**What you are asked to do:** Your answer should consist solely of the lines from the one containing "Which object is furthest to the right?" through the end of the entries below, duplicated exactly.

Basic figure question records:
=== Section Start ===

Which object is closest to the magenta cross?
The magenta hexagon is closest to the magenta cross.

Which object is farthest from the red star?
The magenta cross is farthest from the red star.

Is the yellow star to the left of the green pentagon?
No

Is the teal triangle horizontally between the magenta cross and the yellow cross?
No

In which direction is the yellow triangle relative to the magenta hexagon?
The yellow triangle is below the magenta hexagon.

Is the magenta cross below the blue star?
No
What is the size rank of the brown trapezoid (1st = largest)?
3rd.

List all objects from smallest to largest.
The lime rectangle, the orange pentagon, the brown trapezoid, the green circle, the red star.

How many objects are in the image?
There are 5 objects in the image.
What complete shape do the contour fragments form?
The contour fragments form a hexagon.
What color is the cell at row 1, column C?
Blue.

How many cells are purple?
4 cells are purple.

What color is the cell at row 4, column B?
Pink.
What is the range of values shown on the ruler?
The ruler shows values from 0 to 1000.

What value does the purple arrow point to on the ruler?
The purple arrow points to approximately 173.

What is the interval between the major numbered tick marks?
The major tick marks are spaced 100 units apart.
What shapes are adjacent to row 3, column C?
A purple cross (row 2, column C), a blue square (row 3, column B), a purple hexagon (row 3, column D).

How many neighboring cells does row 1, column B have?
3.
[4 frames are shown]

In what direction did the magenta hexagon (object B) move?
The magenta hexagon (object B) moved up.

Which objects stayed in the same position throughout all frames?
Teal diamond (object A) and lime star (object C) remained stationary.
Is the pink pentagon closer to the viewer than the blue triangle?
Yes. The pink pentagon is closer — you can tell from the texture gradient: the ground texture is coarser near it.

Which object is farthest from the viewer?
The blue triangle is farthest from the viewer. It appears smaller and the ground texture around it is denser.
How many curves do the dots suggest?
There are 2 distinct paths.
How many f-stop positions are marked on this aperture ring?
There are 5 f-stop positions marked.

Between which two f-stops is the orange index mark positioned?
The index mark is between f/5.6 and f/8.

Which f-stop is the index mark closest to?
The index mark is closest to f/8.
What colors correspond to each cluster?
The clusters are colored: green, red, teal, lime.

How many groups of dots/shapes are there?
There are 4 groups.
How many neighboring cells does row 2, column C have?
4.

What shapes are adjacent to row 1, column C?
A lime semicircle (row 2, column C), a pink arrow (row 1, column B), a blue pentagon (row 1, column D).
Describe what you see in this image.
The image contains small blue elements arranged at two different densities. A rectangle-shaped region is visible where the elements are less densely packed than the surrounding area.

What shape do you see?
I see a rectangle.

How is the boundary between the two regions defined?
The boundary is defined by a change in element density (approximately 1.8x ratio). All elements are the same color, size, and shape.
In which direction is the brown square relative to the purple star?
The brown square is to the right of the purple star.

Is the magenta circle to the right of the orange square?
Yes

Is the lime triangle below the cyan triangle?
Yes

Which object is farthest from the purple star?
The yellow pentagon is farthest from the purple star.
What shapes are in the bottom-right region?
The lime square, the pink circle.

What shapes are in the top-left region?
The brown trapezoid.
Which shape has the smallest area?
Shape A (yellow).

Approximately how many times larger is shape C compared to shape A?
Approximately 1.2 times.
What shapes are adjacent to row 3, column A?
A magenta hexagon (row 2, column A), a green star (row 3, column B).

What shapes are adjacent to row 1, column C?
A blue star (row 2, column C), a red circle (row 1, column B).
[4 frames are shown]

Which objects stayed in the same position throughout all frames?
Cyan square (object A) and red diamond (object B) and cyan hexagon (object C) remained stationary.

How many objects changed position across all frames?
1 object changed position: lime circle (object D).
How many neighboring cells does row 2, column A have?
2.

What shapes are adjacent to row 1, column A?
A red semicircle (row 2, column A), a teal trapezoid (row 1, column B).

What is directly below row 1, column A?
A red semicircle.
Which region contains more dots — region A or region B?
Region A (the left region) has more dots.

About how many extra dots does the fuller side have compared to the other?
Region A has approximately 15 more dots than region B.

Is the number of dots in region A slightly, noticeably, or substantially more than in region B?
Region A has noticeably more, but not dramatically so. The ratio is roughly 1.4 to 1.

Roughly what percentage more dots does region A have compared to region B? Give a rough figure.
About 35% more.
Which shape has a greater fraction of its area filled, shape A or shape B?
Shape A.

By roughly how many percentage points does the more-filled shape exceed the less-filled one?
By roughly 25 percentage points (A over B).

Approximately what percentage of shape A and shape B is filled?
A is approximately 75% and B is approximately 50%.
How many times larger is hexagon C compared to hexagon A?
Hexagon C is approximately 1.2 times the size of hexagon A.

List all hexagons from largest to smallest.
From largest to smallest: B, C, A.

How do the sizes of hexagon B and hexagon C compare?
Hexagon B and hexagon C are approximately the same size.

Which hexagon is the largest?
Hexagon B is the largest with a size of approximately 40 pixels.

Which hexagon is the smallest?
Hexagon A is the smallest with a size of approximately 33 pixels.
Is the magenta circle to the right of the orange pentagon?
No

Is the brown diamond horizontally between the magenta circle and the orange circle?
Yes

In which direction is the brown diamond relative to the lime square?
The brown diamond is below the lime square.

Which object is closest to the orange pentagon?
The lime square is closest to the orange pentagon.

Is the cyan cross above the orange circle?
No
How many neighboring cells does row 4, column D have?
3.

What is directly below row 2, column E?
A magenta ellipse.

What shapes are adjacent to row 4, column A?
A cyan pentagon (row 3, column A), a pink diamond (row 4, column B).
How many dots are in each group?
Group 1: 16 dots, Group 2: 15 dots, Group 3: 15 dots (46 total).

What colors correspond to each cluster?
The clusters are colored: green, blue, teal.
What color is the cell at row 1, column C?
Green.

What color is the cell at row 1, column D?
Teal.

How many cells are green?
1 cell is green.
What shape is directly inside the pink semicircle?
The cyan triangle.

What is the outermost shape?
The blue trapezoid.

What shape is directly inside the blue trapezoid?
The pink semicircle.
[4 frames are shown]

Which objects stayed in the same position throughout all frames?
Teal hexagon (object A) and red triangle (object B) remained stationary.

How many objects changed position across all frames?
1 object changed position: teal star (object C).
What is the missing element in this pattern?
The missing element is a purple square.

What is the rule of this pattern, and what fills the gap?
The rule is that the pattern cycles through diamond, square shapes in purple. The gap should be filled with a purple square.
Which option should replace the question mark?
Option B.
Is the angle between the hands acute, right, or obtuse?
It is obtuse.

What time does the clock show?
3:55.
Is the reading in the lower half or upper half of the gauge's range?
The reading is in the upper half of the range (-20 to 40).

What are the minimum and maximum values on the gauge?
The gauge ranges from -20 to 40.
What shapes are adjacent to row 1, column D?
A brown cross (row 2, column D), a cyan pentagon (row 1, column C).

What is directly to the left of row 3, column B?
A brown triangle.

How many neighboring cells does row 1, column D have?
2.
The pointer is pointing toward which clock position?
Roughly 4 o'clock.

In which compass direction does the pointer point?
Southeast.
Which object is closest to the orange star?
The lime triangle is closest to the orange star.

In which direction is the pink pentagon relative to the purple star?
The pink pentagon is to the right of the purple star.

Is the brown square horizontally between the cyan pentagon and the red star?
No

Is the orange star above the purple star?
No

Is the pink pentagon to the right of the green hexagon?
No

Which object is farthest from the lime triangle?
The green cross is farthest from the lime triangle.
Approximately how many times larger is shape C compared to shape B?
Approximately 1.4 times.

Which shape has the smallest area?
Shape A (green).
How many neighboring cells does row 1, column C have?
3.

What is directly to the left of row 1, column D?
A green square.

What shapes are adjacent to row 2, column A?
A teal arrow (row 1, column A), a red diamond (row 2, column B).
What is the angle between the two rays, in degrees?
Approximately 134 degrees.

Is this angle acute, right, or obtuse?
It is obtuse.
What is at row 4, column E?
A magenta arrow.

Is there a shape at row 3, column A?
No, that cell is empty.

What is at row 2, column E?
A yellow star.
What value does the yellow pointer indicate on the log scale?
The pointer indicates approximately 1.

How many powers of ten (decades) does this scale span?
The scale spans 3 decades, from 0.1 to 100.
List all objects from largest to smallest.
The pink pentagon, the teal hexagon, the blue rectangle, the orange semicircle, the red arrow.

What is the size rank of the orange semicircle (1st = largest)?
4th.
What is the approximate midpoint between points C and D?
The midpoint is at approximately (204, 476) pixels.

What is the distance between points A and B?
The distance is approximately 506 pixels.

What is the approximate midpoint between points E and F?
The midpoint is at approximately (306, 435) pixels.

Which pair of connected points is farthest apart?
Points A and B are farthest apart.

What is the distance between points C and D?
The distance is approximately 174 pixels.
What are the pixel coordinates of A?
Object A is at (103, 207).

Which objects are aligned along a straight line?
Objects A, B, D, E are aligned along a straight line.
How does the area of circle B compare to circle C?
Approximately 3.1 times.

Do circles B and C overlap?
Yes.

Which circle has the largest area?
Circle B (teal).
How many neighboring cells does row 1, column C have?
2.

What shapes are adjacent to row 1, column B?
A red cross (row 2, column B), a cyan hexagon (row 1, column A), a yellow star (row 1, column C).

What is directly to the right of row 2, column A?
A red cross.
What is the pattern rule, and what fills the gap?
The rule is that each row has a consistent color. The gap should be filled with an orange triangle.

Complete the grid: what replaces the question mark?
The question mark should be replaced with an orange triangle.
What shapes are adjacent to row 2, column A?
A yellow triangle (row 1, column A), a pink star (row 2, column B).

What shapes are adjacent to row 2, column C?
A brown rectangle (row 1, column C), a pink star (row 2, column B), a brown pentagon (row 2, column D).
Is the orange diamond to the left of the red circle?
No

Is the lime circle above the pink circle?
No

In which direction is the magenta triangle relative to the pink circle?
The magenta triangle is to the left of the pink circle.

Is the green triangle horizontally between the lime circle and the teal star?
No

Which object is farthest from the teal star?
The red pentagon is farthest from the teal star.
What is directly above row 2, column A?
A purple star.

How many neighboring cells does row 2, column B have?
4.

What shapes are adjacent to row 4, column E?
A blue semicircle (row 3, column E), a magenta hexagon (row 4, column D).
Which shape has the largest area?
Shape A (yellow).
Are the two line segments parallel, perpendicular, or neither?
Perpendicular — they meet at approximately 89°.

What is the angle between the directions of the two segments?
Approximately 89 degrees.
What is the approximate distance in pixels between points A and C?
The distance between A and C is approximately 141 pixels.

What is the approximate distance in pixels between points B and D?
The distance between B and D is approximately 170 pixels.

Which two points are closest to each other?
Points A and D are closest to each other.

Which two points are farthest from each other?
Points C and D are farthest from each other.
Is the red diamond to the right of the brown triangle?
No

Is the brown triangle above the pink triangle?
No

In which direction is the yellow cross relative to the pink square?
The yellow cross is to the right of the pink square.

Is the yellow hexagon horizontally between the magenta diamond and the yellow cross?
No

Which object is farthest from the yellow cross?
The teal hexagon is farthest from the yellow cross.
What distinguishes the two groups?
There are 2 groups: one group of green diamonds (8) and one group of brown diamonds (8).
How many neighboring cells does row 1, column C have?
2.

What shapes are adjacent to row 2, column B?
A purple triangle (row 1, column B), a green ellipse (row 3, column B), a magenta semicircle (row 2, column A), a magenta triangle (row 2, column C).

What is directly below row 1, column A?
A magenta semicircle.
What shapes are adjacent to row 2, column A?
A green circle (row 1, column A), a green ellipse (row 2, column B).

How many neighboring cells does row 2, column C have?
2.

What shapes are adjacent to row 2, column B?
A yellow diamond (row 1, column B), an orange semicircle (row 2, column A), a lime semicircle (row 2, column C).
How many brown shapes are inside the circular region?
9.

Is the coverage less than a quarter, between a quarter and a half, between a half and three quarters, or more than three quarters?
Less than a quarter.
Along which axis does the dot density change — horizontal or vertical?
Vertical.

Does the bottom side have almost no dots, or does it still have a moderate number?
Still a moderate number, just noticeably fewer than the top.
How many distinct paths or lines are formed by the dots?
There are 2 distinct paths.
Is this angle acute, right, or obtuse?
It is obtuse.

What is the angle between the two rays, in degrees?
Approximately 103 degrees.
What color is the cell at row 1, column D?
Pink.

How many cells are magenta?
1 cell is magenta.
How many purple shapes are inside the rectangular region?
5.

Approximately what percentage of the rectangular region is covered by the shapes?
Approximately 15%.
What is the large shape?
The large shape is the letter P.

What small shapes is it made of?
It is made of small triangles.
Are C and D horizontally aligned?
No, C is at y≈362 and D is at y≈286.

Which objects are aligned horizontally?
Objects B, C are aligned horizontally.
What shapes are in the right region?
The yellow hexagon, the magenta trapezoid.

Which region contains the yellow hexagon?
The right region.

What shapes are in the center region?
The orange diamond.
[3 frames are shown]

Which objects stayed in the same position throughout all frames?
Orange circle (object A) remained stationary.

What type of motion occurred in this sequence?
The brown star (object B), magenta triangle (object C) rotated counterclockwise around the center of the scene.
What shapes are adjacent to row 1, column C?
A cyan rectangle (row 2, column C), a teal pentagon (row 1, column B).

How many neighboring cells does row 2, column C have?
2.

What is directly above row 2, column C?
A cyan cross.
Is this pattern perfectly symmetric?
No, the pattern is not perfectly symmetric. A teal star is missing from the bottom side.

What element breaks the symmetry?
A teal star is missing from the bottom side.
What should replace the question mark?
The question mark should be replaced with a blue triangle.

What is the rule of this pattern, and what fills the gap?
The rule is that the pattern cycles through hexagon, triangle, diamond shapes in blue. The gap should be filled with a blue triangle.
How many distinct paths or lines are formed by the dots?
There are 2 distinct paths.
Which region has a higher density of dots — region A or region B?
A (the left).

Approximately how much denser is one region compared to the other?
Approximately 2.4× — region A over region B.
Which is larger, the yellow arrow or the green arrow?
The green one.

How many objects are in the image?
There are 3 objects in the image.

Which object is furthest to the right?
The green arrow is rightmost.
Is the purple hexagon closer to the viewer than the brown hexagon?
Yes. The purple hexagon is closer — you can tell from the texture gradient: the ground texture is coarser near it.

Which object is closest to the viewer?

=== Section End ===

**Solution to the problem:**
Which object is furthest to the right?
The green arrow is rightmost.
Is the purple hexagon closer to the viewer than the brown hexagon?
Yes. The purple hexagon is closer — you can tell from the texture gradient: the ground texture is coarser near it.

Which object is closest to the viewer?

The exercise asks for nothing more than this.